Repeat every line of the listing below exactly, minus the pictures.

_____

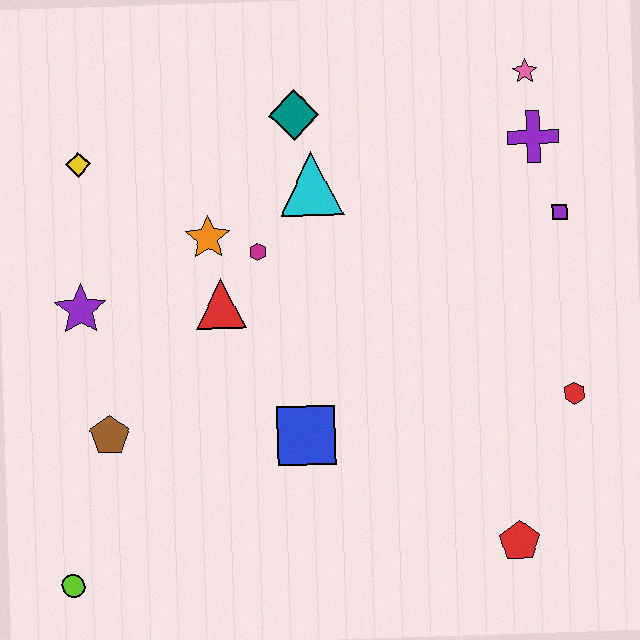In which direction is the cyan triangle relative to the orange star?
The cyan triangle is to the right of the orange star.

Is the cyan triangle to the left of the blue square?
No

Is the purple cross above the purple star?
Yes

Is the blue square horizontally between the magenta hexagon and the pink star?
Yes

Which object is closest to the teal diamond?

_____

* Task response *
In which direction is the cyan triangle relative to the orange star?
The cyan triangle is to the right of the orange star.

Is the cyan triangle to the left of the blue square?
No

Is the purple cross above the purple star?
Yes

Is the blue square horizontally between the magenta hexagon and the pink star?
Yes

Which object is closest to the teal diamond?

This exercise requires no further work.